__Stated problem__
In the data below, find the line with "Are B and A horizontally aligned?" and output it along with every later line, exactly, but not the pictures.

**** Supplied records

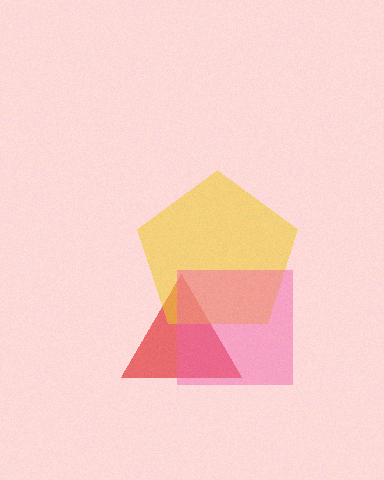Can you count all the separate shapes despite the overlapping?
Yes, there are 3 separate shapes.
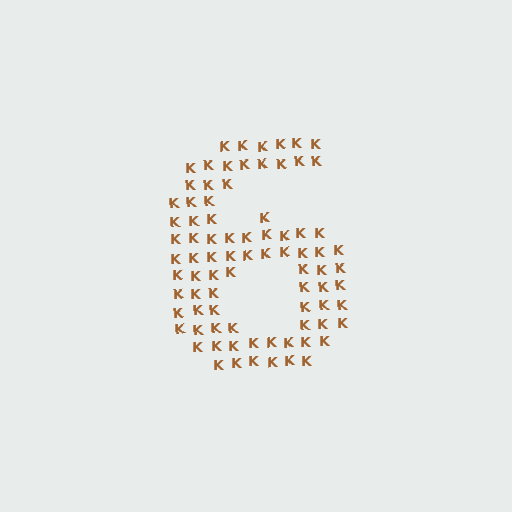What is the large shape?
The large shape is the digit 6.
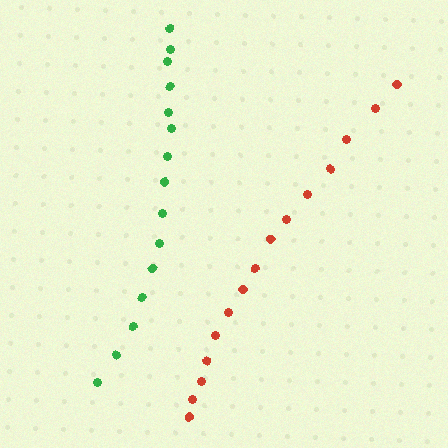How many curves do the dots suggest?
There are 2 distinct paths.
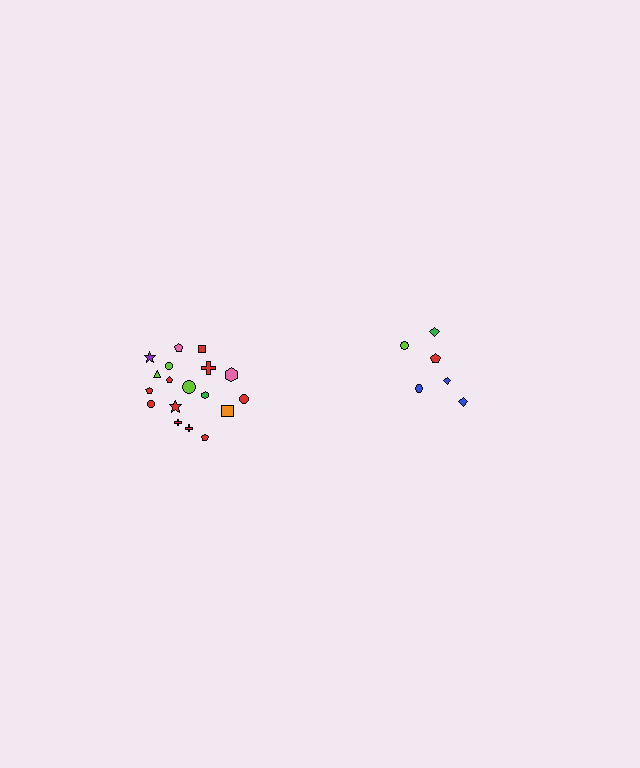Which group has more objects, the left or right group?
The left group.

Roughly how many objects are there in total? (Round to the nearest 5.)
Roughly 25 objects in total.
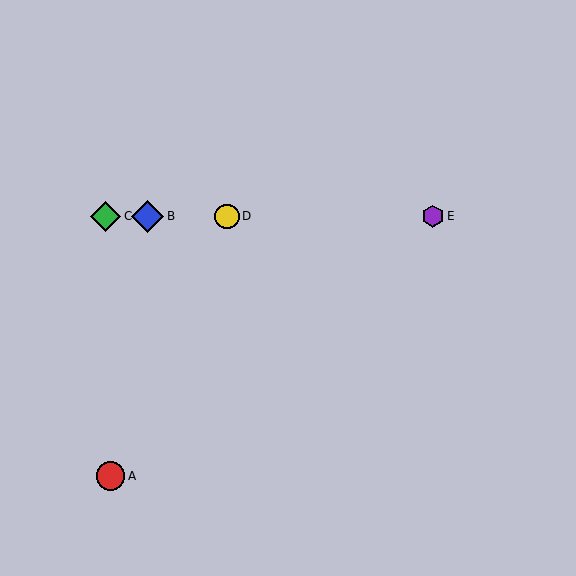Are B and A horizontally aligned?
No, B is at y≈216 and A is at y≈476.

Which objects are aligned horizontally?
Objects B, C, D, E are aligned horizontally.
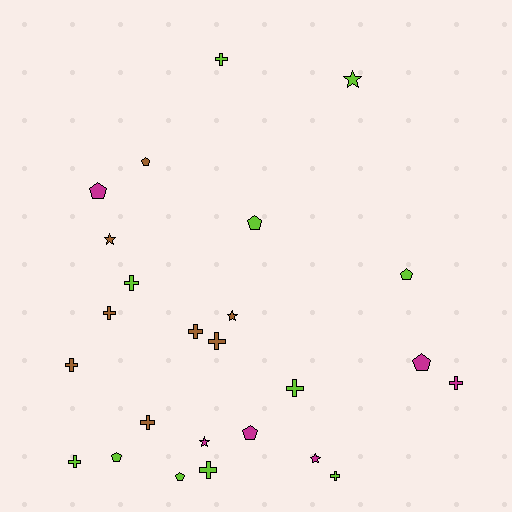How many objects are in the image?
There are 25 objects.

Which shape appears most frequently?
Cross, with 12 objects.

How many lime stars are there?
There is 1 lime star.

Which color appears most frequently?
Lime, with 11 objects.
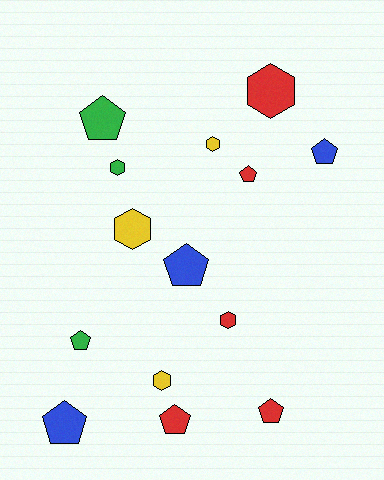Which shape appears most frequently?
Pentagon, with 8 objects.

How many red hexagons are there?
There are 2 red hexagons.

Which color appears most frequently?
Red, with 5 objects.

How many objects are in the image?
There are 14 objects.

********

__Expected answer__
Are B and A horizontally aligned?
No, B is at y≈216 and A is at y≈476.

Which objects are aligned horizontally?
Objects B, C, D, E are aligned horizontally.
How many objects are in the image?
There are 25 objects.

Which shape appears most frequently?
Cross, with 12 objects.

How many lime stars are there?
There is 1 lime star.

Which color appears most frequently?
Lime, with 11 objects.
Which shape appears most frequently?
Pentagon, with 8 objects.

How many red hexagons are there?
There are 2 red hexagons.

Which color appears most frequently?
Red, with 5 objects.

How many objects are in the image?
There are 14 objects.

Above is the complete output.